• _Exercise data_:

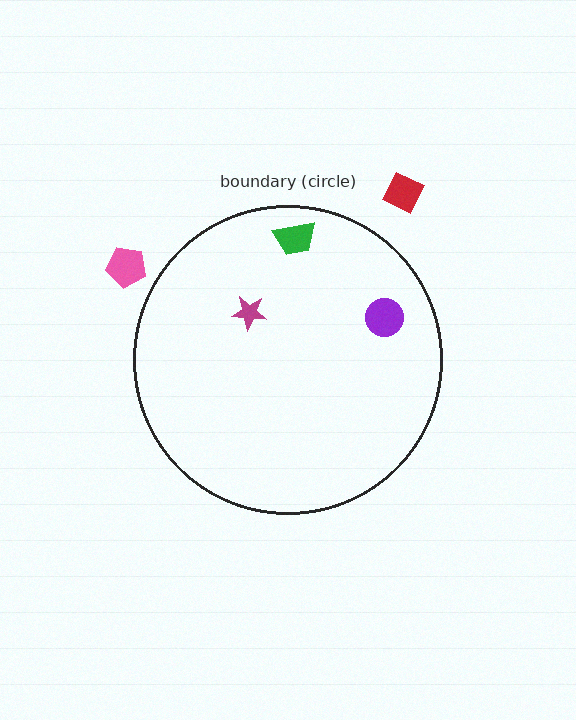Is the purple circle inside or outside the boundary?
Inside.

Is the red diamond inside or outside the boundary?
Outside.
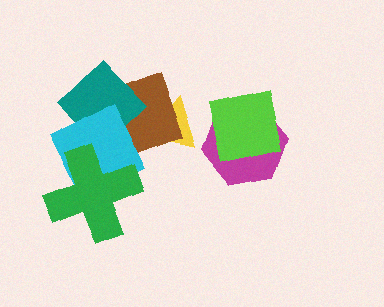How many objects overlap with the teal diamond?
2 objects overlap with the teal diamond.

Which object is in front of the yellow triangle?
The brown square is in front of the yellow triangle.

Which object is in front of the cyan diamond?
The green cross is in front of the cyan diamond.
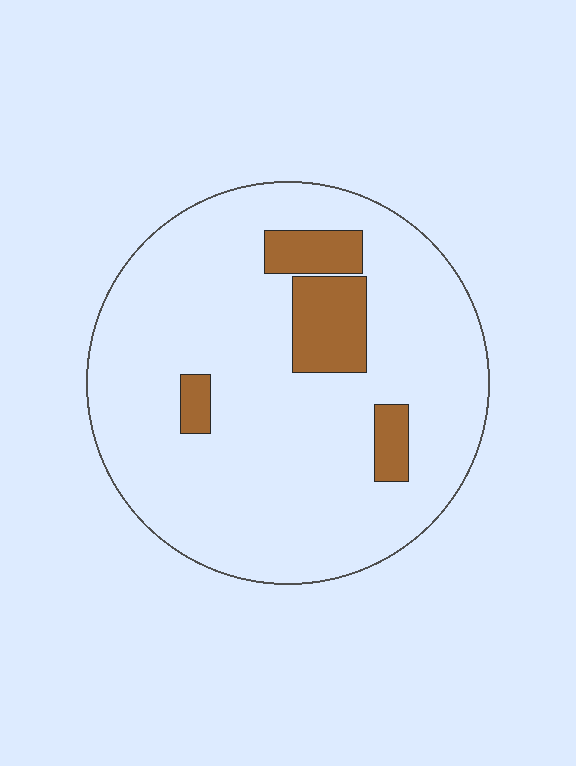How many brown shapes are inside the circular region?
4.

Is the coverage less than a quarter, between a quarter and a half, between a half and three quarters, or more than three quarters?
Less than a quarter.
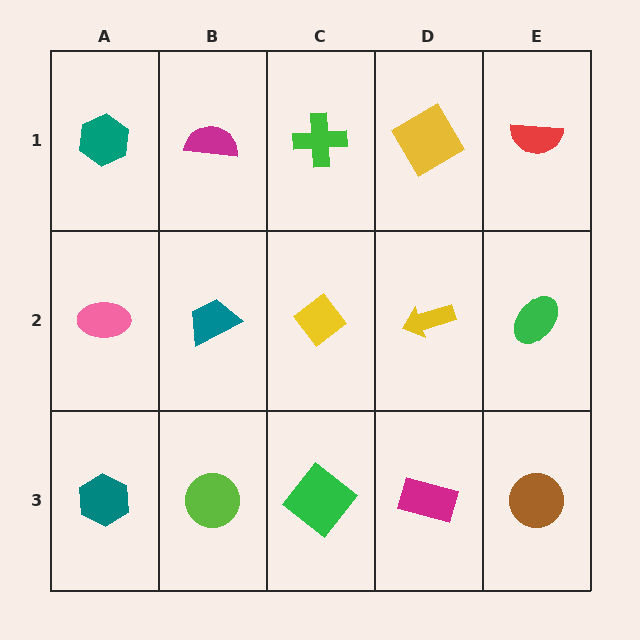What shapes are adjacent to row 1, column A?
A pink ellipse (row 2, column A), a magenta semicircle (row 1, column B).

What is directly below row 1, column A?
A pink ellipse.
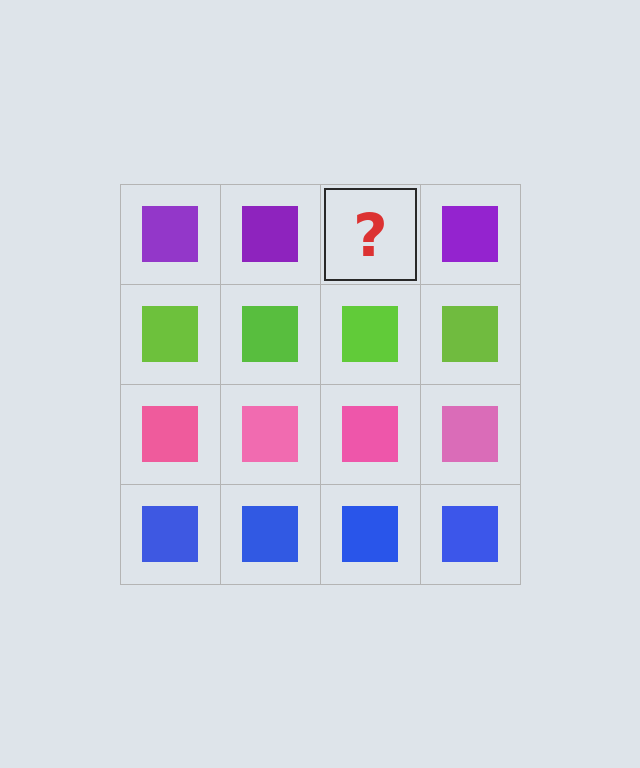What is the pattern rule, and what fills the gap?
The rule is that each row has a consistent color. The gap should be filled with a purple square.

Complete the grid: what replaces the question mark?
The question mark should be replaced with a purple square.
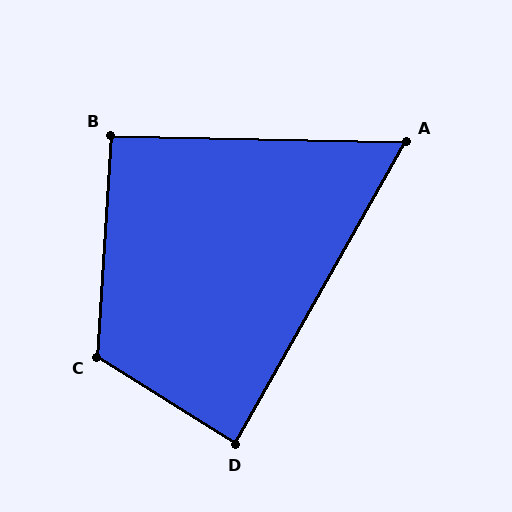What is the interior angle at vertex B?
Approximately 92 degrees (obtuse, close to a right angle).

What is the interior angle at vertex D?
Approximately 88 degrees (acute, close to a right angle).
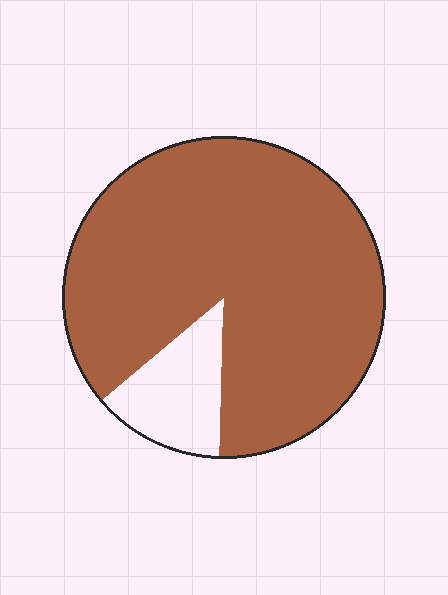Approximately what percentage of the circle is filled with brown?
Approximately 85%.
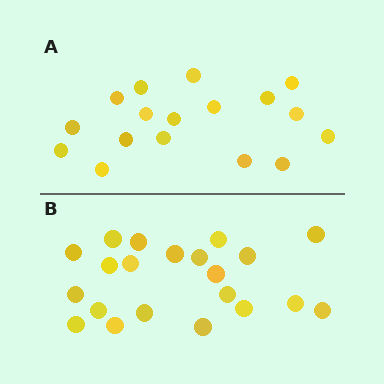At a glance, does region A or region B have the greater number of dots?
Region B (the bottom region) has more dots.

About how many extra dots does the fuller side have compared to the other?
Region B has about 4 more dots than region A.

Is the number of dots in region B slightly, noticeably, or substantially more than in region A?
Region B has only slightly more — the two regions are fairly close. The ratio is roughly 1.2 to 1.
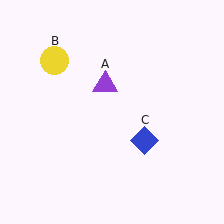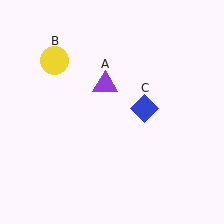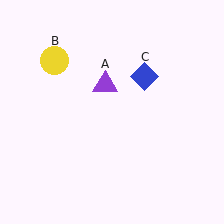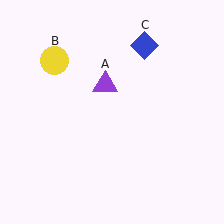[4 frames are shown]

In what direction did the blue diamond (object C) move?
The blue diamond (object C) moved up.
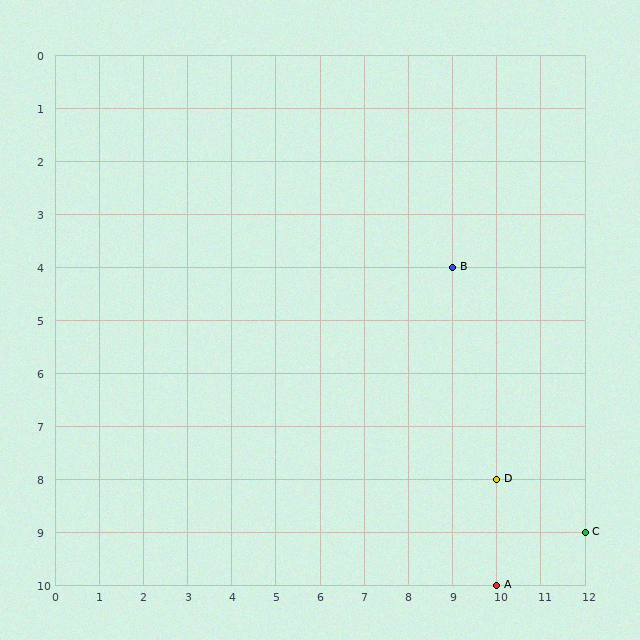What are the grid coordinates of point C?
Point C is at grid coordinates (12, 9).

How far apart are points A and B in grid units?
Points A and B are 1 column and 6 rows apart (about 6.1 grid units diagonally).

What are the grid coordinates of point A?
Point A is at grid coordinates (10, 10).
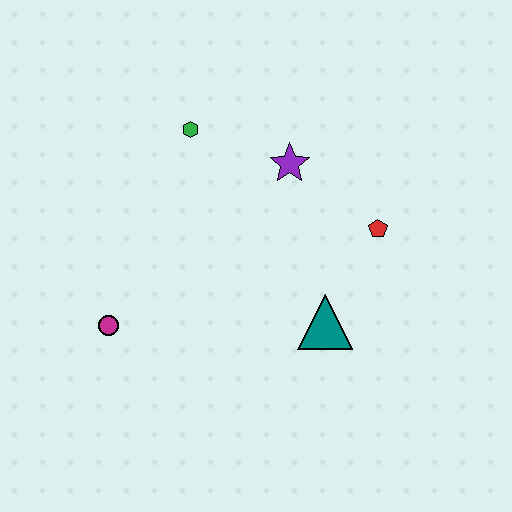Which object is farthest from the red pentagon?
The magenta circle is farthest from the red pentagon.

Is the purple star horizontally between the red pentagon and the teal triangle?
No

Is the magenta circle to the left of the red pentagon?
Yes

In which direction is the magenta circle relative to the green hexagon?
The magenta circle is below the green hexagon.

• _Exercise objective_:
Leave the pictures out and copy exactly the lines from the one with "At a glance, does" to the one with "[4 frames are shown]", both included.

• _Task answer_:
At a glance, does region A or region B have the greater number of dots?
Region B (the bottom region) has more dots.

About how many extra dots does the fuller side have compared to the other?
Region B has about 4 more dots than region A.

Is the number of dots in region B slightly, noticeably, or substantially more than in region A?
Region B has only slightly more — the two regions are fairly close. The ratio is roughly 1.2 to 1.
[4 frames are shown]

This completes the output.